__Records excerpted from a collection__:
——
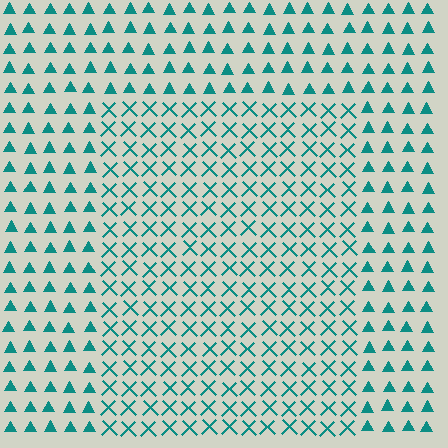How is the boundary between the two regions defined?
The boundary is defined by a change in element shape: X marks inside vs. triangles outside. All elements share the same color and spacing.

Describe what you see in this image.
The image is filled with small teal elements arranged in a uniform grid. A rectangle-shaped region contains X marks, while the surrounding area contains triangles. The boundary is defined purely by the change in element shape.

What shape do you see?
I see a rectangle.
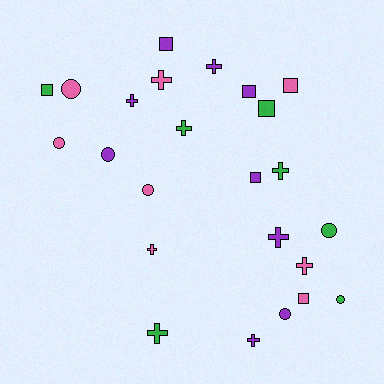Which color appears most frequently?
Purple, with 9 objects.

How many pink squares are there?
There are 2 pink squares.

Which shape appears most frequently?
Cross, with 10 objects.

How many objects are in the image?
——
__The problem__: From the data above, write out everything exactly except the pictures.

__Response to the task__:
How is the boundary between the two regions defined?
The boundary is defined by a change in element shape: X marks inside vs. triangles outside. All elements share the same color and spacing.

Describe what you see in this image.
The image is filled with small teal elements arranged in a uniform grid. A rectangle-shaped region contains X marks, while the surrounding area contains triangles. The boundary is defined purely by the change in element shape.

What shape do you see?
I see a rectangle.
Which color appears most frequently?
Purple, with 9 objects.

How many pink squares are there?
There are 2 pink squares.

Which shape appears most frequently?
Cross, with 10 objects.

How many objects are in the image?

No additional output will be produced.